Task objective ▸
Transcribe the material in full. Nothing should differ except that the pictures are left out.

[Lines of data]
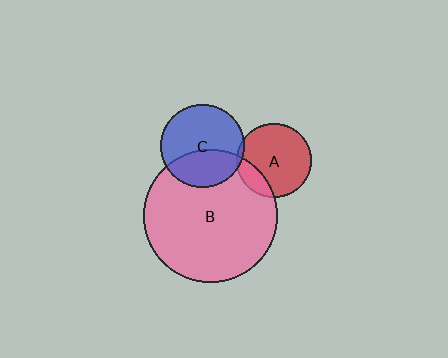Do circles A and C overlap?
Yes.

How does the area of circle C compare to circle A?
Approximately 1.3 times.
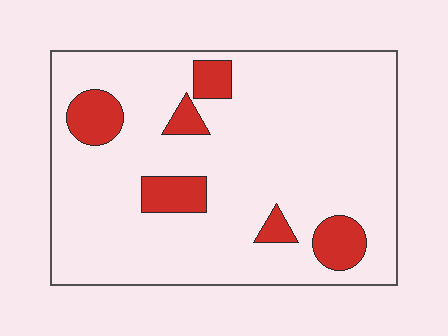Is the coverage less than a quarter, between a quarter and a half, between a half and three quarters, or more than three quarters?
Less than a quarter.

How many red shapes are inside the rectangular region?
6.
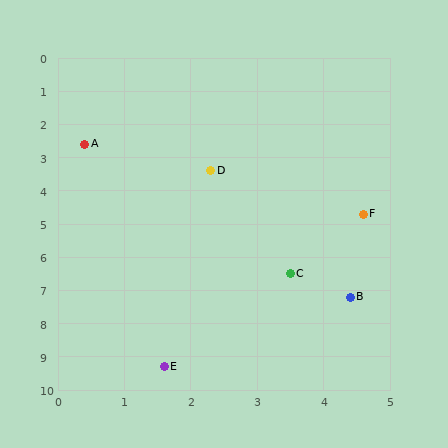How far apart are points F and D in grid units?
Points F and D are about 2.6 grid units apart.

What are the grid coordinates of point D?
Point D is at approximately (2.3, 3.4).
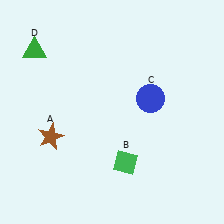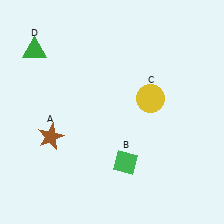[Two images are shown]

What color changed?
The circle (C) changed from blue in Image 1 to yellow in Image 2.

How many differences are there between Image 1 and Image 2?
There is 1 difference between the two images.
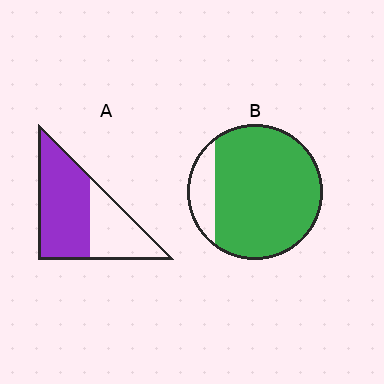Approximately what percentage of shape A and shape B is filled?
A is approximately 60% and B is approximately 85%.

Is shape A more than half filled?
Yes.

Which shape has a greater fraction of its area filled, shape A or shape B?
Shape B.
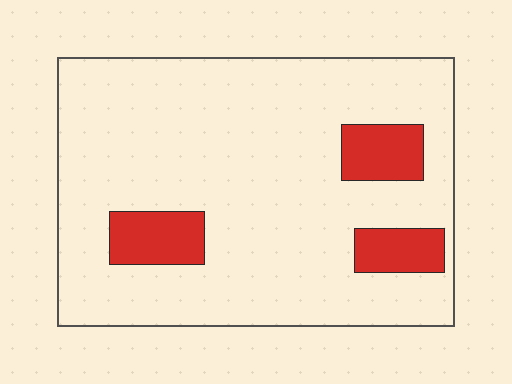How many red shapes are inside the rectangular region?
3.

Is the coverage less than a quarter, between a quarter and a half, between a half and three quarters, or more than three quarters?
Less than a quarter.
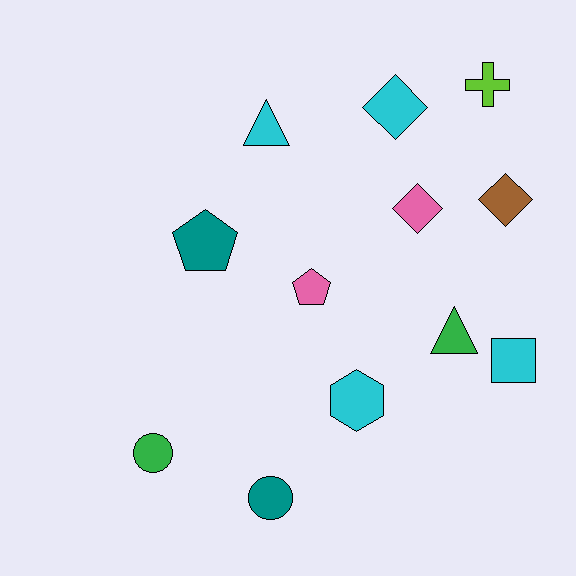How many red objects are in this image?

Answer to this exercise ▸
Do circles A and C overlap?
Yes.

How does the area of circle C compare to circle A?
Approximately 1.3 times.
Is the coverage less than a quarter, between a quarter and a half, between a half and three quarters, or more than three quarters?
Less than a quarter.

How many red shapes are inside the rectangular region?
6.
How far apart are points F and D in grid units?
Points F and D are about 2.6 grid units apart.

What are the grid coordinates of point D?
Point D is at approximately (2.3, 3.4).
[Two images are shown]

What color changed?
The circle (C) changed from blue in Image 1 to yellow in Image 2.

How many differences are there between Image 1 and Image 2?
There is 1 difference between the two images.
Approximately what percentage of shape A and shape B is filled?
A is approximately 60% and B is approximately 85%.

Is shape A more than half filled?
Yes.

Which shape has a greater fraction of its area filled, shape A or shape B?
Shape B.
How many red shapes are inside the rectangular region?
3.

Is the coverage less than a quarter, between a quarter and a half, between a half and three quarters, or more than three quarters?
Less than a quarter.
How many red objects are in this image?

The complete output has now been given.